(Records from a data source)

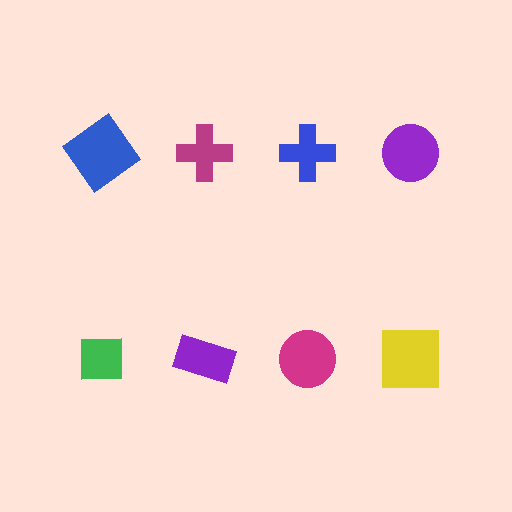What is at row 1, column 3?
A blue cross.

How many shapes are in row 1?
4 shapes.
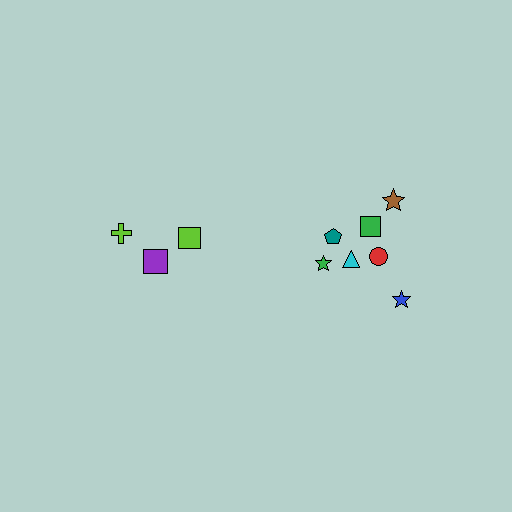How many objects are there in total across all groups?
There are 10 objects.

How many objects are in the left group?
There are 3 objects.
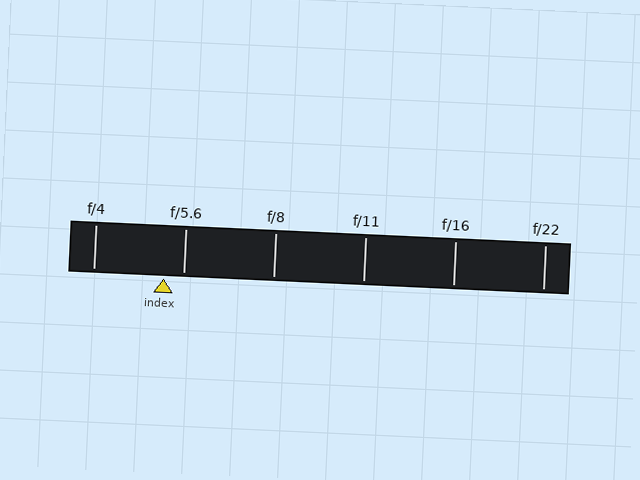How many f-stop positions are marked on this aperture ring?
There are 6 f-stop positions marked.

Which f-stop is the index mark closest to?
The index mark is closest to f/5.6.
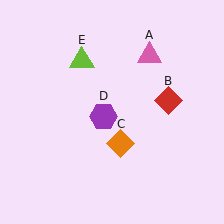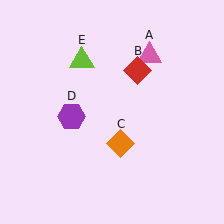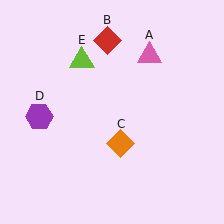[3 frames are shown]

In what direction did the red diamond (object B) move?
The red diamond (object B) moved up and to the left.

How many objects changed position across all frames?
2 objects changed position: red diamond (object B), purple hexagon (object D).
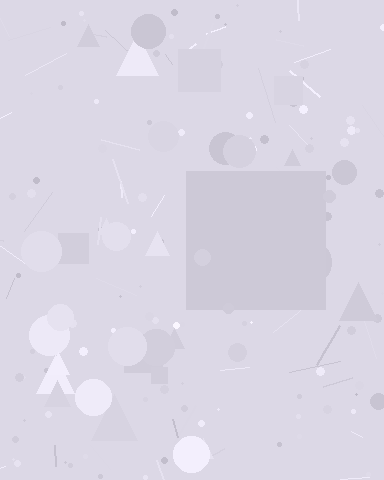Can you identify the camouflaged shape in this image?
The camouflaged shape is a square.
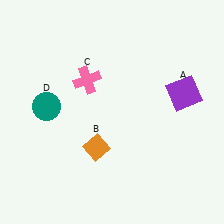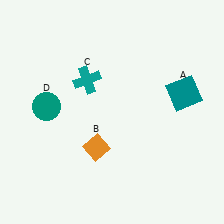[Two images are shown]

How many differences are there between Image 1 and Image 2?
There are 2 differences between the two images.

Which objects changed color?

◆ **SET TASK**
Every line from the one containing "[Two images are shown]" through the last line of the data is to be retyped exactly, with nothing added and no pictures included.

◆ **SOLUTION FOR THIS EXERCISE**
[Two images are shown]

How many differences are there between Image 1 and Image 2?
There are 2 differences between the two images.

Which objects changed color?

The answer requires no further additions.